Set the following entries down again exactly, line by line.
------ DATASET CONTENT ------
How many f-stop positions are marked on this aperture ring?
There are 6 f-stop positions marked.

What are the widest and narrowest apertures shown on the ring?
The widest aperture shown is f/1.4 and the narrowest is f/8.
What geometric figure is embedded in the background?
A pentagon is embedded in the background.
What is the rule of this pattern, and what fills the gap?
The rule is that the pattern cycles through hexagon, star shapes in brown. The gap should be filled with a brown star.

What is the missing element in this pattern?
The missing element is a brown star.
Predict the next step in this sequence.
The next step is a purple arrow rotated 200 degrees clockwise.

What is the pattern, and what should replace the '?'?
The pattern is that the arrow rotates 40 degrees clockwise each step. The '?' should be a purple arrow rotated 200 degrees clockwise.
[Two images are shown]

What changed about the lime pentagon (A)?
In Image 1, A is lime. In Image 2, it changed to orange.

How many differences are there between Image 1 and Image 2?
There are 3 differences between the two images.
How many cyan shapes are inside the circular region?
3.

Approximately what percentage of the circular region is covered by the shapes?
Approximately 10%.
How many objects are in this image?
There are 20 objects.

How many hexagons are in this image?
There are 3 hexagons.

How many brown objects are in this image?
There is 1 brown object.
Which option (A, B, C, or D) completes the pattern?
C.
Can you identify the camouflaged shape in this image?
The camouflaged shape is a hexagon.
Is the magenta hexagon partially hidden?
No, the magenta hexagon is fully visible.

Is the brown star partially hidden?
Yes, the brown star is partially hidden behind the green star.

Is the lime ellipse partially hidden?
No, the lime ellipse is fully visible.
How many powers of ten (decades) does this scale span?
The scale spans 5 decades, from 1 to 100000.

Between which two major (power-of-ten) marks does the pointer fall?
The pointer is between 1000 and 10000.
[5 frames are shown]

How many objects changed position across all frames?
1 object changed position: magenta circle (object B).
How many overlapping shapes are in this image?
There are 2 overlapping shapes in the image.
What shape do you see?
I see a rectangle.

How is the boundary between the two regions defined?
------
__OUTPUT FOR THIS EXERCISE__:
How many f-stop positions are marked on this aperture ring?
There are 6 f-stop positions marked.

What are the widest and narrowest apertures shown on the ring?
The widest aperture shown is f/1.4 and the narrowest is f/8.
What geometric figure is embedded in the background?
A pentagon is embedded in the background.
What is the rule of this pattern, and what fills the gap?
The rule is that the pattern cycles through hexagon, star shapes in brown. The gap should be filled with a brown star.

What is the missing element in this pattern?
The missing element is a brown star.
Predict the next step in this sequence.
The next step is a purple arrow rotated 200 degrees clockwise.

What is the pattern, and what should replace the '?'?
The pattern is that the arrow rotates 40 degrees clockwise each step. The '?' should be a purple arrow rotated 200 degrees clockwise.
[Two images are shown]

What changed about the lime pentagon (A)?
In Image 1, A is lime. In Image 2, it changed to orange.

How many differences are there between Image 1 and Image 2?
There are 3 differences between the two images.
How many cyan shapes are inside the circular region?
3.

Approximately what percentage of the circular region is covered by the shapes?
Approximately 10%.
How many objects are in this image?
There are 20 objects.

How many hexagons are in this image?
There are 3 hexagons.

How many brown objects are in this image?
There is 1 brown object.
Which option (A, B, C, or D) completes the pattern?
C.
Can you identify the camouflaged shape in this image?
The camouflaged shape is a hexagon.
Is the magenta hexagon partially hidden?
No, the magenta hexagon is fully visible.

Is the brown star partially hidden?
Yes, the brown star is partially hidden behind the green star.

Is the lime ellipse partially hidden?
No, the lime ellipse is fully visible.
How many powers of ten (decades) does this scale span?
The scale spans 5 decades, from 1 to 100000.

Between which two major (power-of-ten) marks does the pointer fall?
The pointer is between 1000 and 10000.
[5 frames are shown]

How many objects changed position across all frames?
1 object changed position: magenta circle (object B).
How many overlapping shapes are in this image?
There are 2 overlapping shapes in the image.
What shape do you see?
I see a rectangle.

How is the boundary between the two regions defined?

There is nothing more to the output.